Task requirements:
Go through the listing and set it down exactly, leaving out its pictures.

── Listed records ──

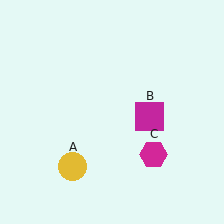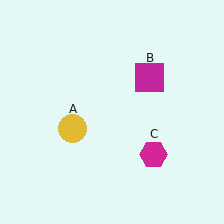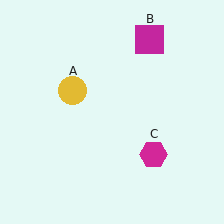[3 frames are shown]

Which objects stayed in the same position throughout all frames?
Magenta hexagon (object C) remained stationary.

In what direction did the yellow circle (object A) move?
The yellow circle (object A) moved up.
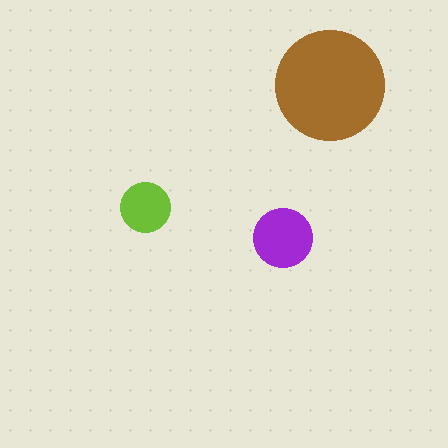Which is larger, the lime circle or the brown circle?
The brown one.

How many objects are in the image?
There are 3 objects in the image.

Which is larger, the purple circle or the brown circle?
The brown one.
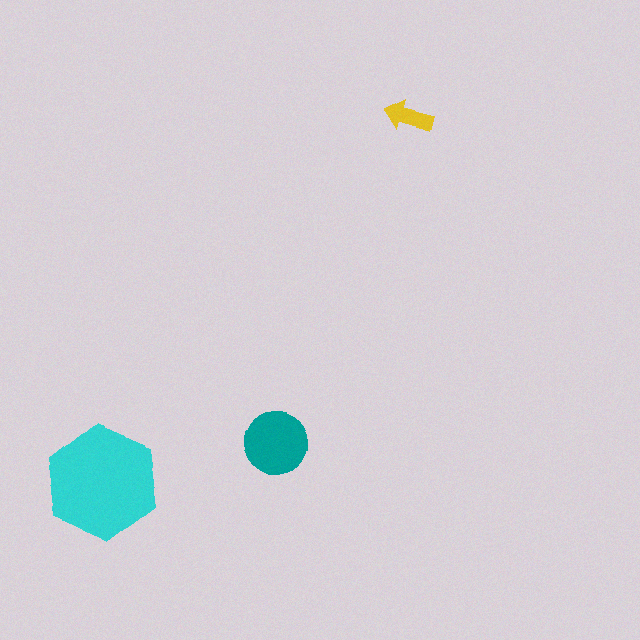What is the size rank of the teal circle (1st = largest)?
2nd.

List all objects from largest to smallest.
The cyan hexagon, the teal circle, the yellow arrow.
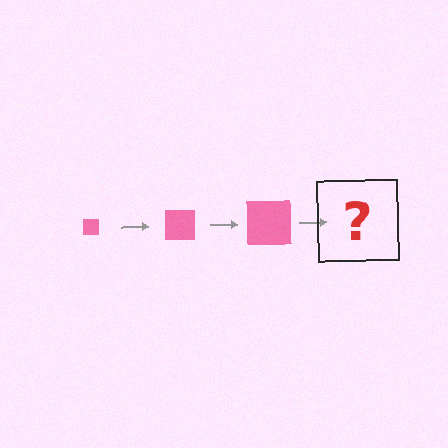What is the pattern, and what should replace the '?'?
The pattern is that the square gets progressively larger each step. The '?' should be a pink square, larger than the previous one.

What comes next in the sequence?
The next element should be a pink square, larger than the previous one.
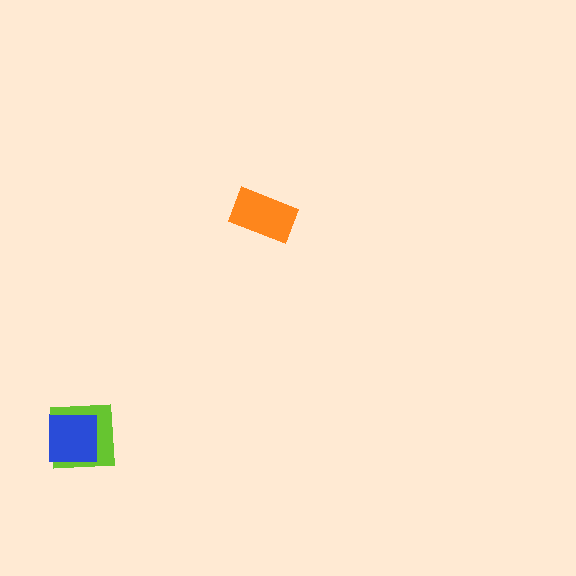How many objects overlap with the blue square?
1 object overlaps with the blue square.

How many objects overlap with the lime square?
1 object overlaps with the lime square.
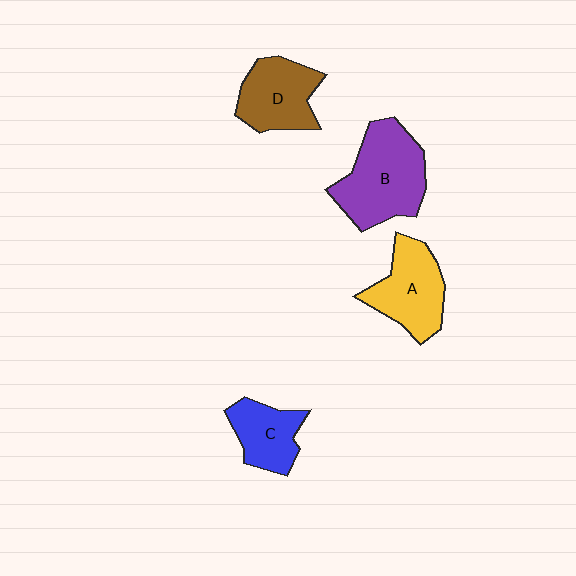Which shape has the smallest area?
Shape C (blue).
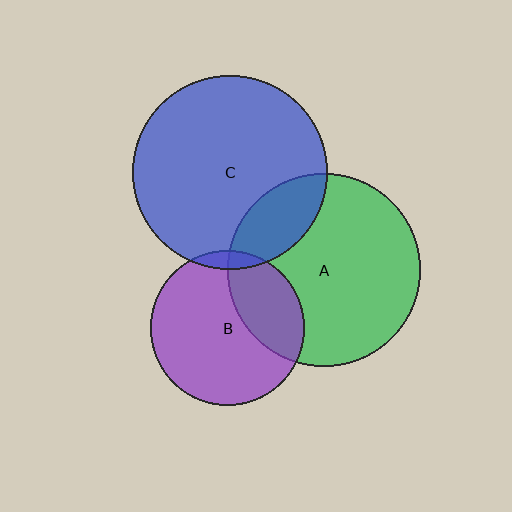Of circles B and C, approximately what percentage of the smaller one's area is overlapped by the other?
Approximately 5%.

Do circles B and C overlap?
Yes.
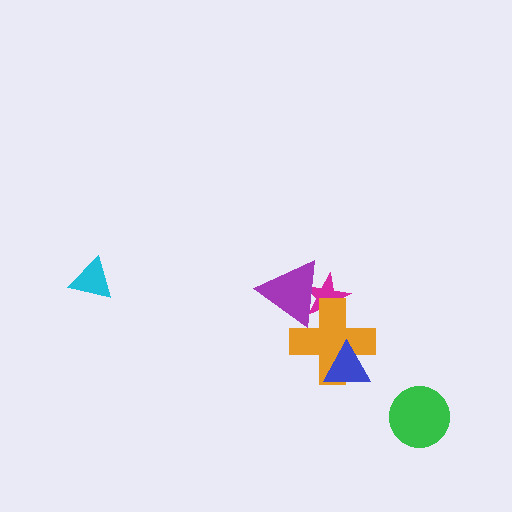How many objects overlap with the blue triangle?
1 object overlaps with the blue triangle.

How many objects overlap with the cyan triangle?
0 objects overlap with the cyan triangle.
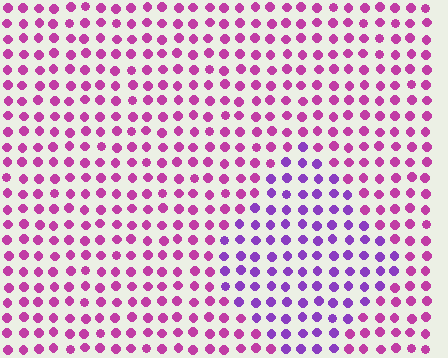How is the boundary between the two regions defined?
The boundary is defined purely by a slight shift in hue (about 37 degrees). Spacing, size, and orientation are identical on both sides.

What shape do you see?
I see a diamond.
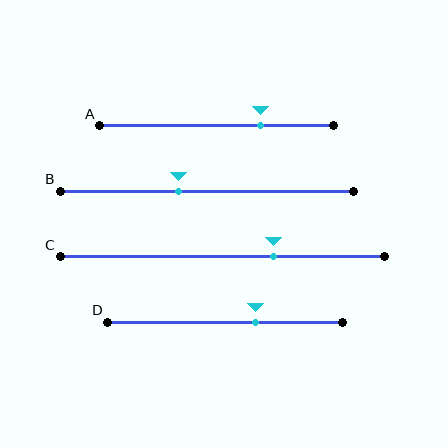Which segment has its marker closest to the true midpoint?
Segment B has its marker closest to the true midpoint.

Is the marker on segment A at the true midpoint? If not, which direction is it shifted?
No, the marker on segment A is shifted to the right by about 19% of the segment length.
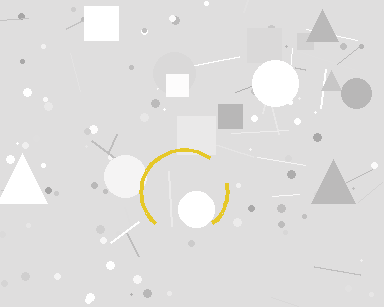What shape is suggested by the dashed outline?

───

Complete response:
[3 frames are shown]

Which objects stayed in the same position throughout all frames?
Magenta hexagon (object C) remained stationary.

In what direction did the yellow circle (object A) move?
The yellow circle (object A) moved up.
Which is larger, the lime circle or the brown circle?
The brown one.

How many objects are in the image?
There are 3 objects in the image.

Which is larger, the purple circle or the brown circle?
The brown one.
What is the size rank of the teal circle (1st = largest)?
2nd.

List all objects from largest to smallest.
The cyan hexagon, the teal circle, the yellow arrow.
What is the pattern, and what should replace the '?'?
The pattern is that the square gets progressively larger each step. The '?' should be a pink square, larger than the previous one.

What comes next in the sequence?
The next element should be a pink square, larger than the previous one.
How many objects overlap with the blue square?
1 object overlaps with the blue square.

How many objects overlap with the lime square?
1 object overlaps with the lime square.
Which shape has the smallest area?
Shape C (blue).
Of circles B and C, approximately what percentage of the smaller one's area is overlapped by the other?
Approximately 5%.

Do circles B and C overlap?
Yes.
How many objects overlap with the blue triangle?
1 object overlaps with the blue triangle.

How many objects overlap with the cyan triangle?
0 objects overlap with the cyan triangle.
How is the boundary between the two regions defined?
The boundary is defined purely by a slight shift in hue (about 37 degrees). Spacing, size, and orientation are identical on both sides.

What shape do you see?
I see a diamond.
Which segment has its marker closest to the true midpoint?
Segment B has its marker closest to the true midpoint.

Is the marker on segment A at the true midpoint? If not, which direction is it shifted?
No, the marker on segment A is shifted to the right by about 19% of the segment length.
What shape is suggested by the dashed outline?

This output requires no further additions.